[Generated shape exercises]
[START]

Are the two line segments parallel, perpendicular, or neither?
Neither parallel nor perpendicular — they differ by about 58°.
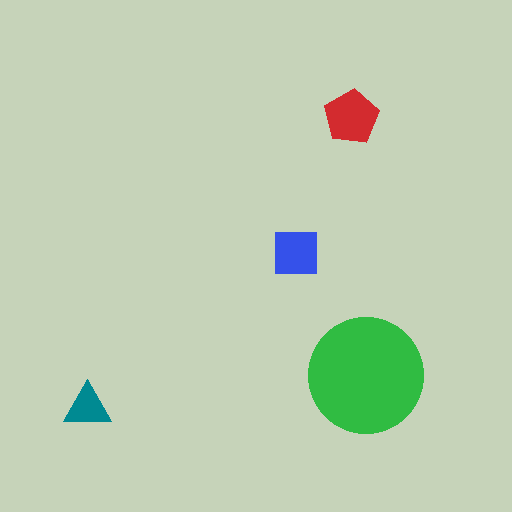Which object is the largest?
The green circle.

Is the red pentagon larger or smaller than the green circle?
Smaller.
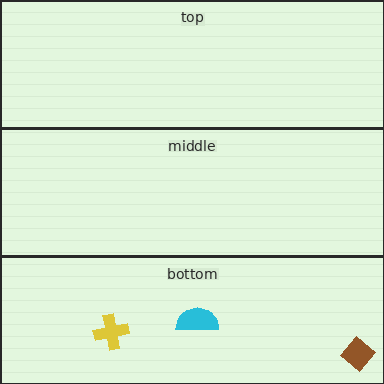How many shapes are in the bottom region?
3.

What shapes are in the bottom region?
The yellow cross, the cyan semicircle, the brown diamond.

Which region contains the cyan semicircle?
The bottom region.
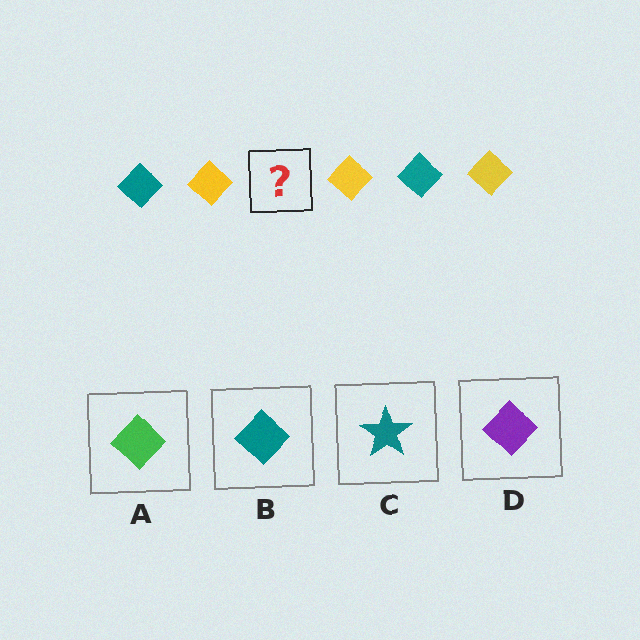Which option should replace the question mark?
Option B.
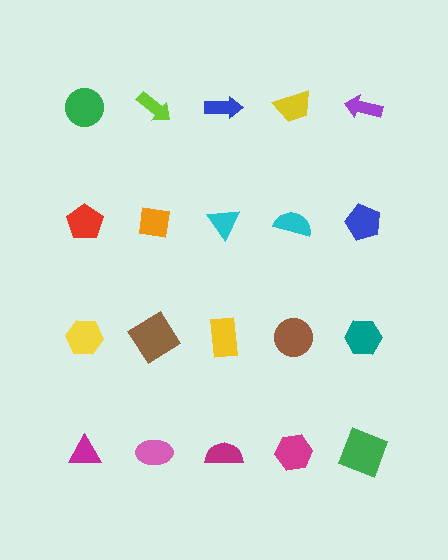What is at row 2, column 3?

[END]

WRITTEN EXERCISE:
Give every line above again exactly, with no pictures.

FINAL RESULT:
Are the two line segments parallel, perpendicular, or neither?
Neither parallel nor perpendicular — they differ by about 58°.
Which object is the largest?
The green circle.

Is the red pentagon larger or smaller than the green circle?
Smaller.
How many shapes are in the bottom region?
3.

What shapes are in the bottom region?
The yellow cross, the cyan semicircle, the brown diamond.

Which region contains the cyan semicircle?
The bottom region.
Which option should replace the question mark?
Option B.
What is at row 2, column 3?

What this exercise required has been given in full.